• [Task data]:
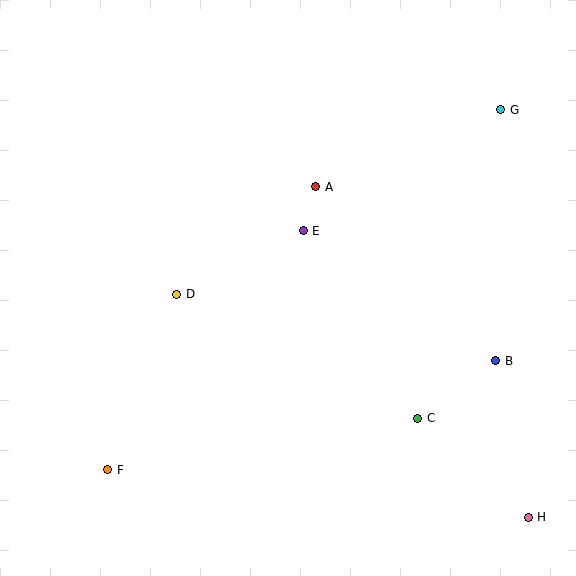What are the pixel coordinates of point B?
Point B is at (496, 361).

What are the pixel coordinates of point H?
Point H is at (528, 517).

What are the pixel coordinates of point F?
Point F is at (108, 470).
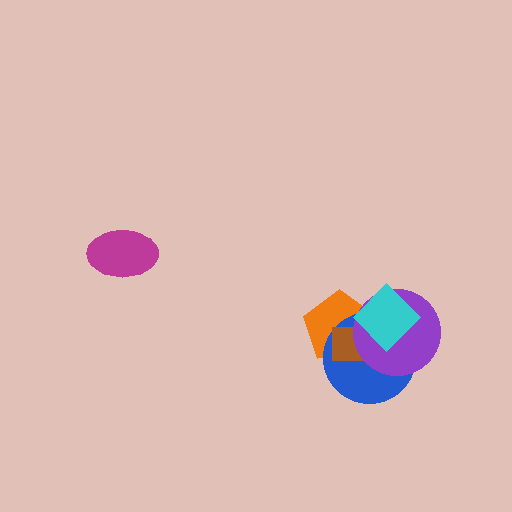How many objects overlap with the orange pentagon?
4 objects overlap with the orange pentagon.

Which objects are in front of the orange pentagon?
4 objects cover part of the orange pentagon: the blue circle, the brown rectangle, the purple circle and the cyan diamond.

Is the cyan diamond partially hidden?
No, no other shape covers it.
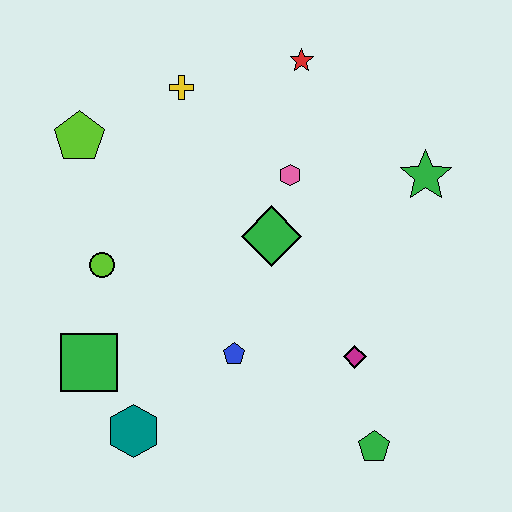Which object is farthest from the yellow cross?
The green pentagon is farthest from the yellow cross.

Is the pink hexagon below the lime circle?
No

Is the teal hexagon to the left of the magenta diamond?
Yes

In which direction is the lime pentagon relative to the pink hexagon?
The lime pentagon is to the left of the pink hexagon.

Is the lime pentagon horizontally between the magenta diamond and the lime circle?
No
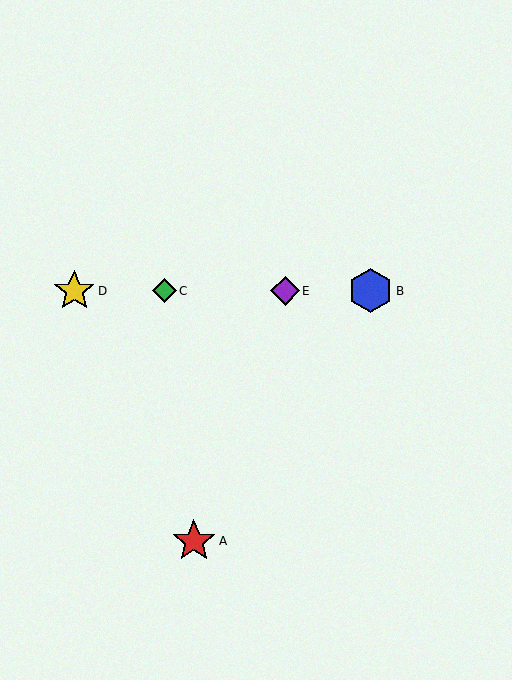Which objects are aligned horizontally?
Objects B, C, D, E are aligned horizontally.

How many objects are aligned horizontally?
4 objects (B, C, D, E) are aligned horizontally.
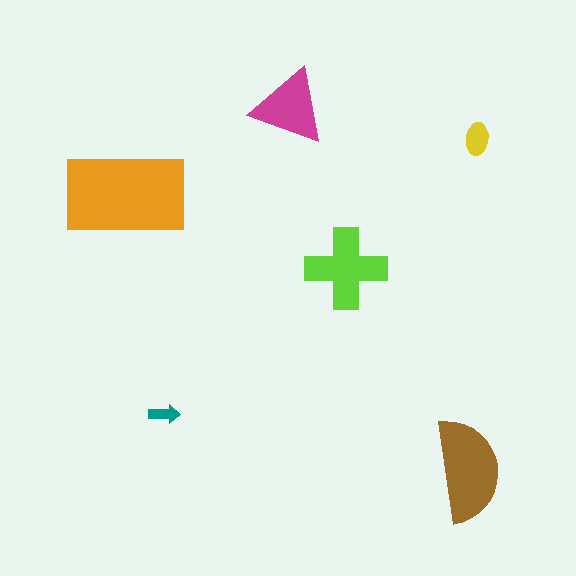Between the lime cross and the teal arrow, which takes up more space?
The lime cross.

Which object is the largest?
The orange rectangle.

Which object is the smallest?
The teal arrow.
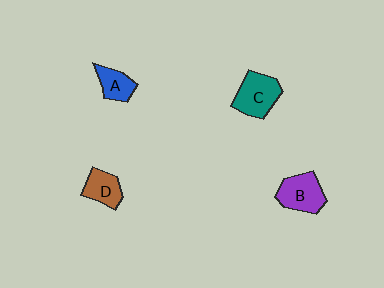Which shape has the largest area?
Shape C (teal).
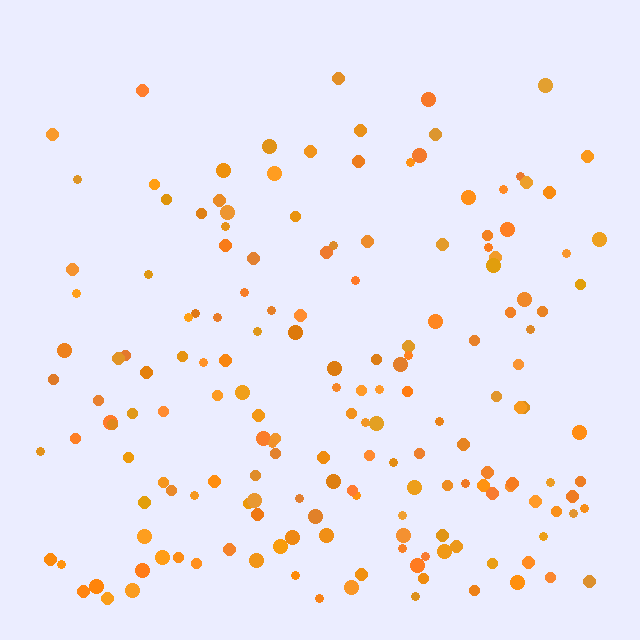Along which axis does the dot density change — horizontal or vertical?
Vertical.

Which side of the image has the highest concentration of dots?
The bottom.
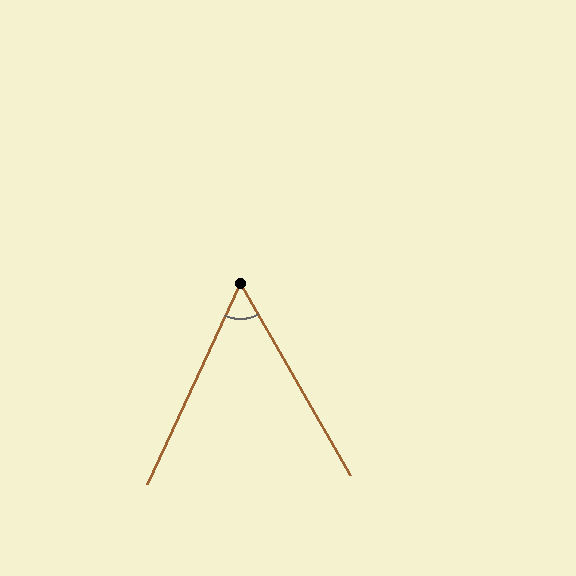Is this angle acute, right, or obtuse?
It is acute.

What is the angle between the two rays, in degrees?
Approximately 55 degrees.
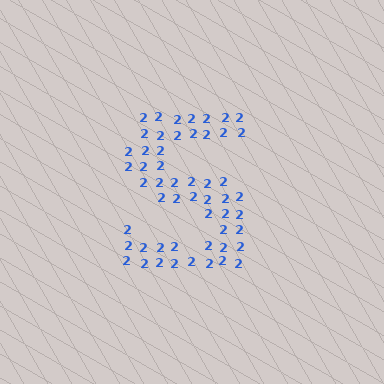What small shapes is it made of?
It is made of small digit 2's.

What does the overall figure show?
The overall figure shows the letter S.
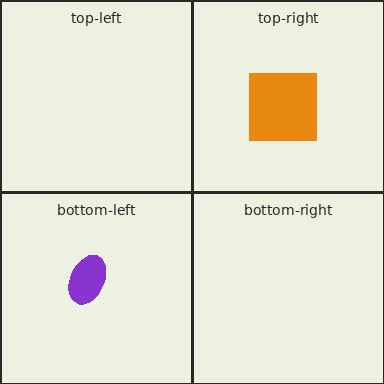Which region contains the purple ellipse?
The bottom-left region.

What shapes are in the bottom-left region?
The purple ellipse.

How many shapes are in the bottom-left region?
1.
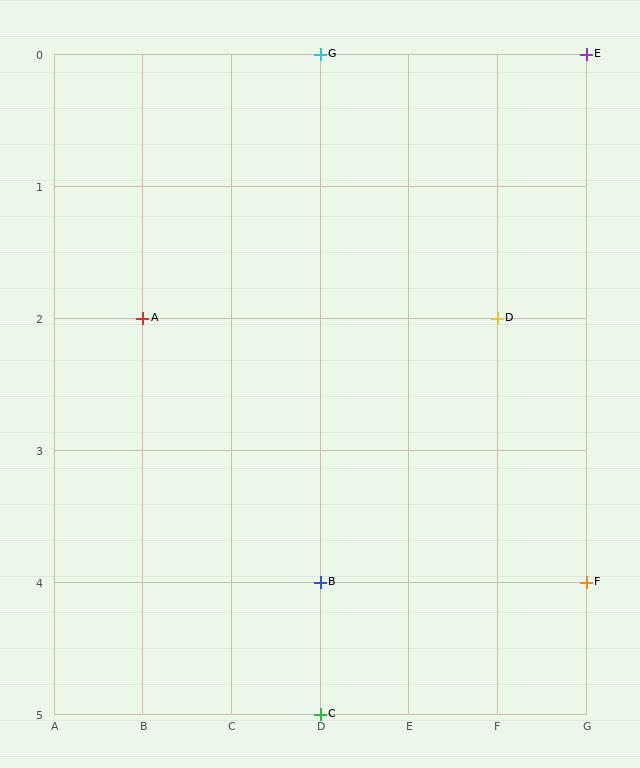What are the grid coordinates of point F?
Point F is at grid coordinates (G, 4).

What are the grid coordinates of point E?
Point E is at grid coordinates (G, 0).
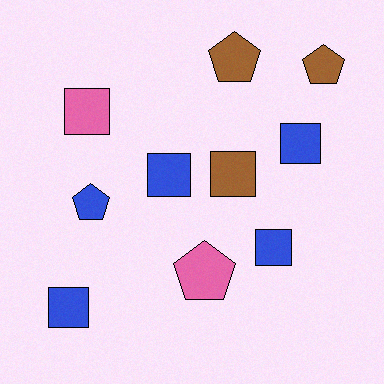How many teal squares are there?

• [Request]:
Each line from the one containing "What are the grid coordinates of point F?" through the last line of the listing is to be given again exactly, with no pictures and no other lines.

• [Complete answer]:
What are the grid coordinates of point F?
Point F is at grid coordinates (G, 4).

What are the grid coordinates of point E?
Point E is at grid coordinates (G, 0).
How many teal squares are there?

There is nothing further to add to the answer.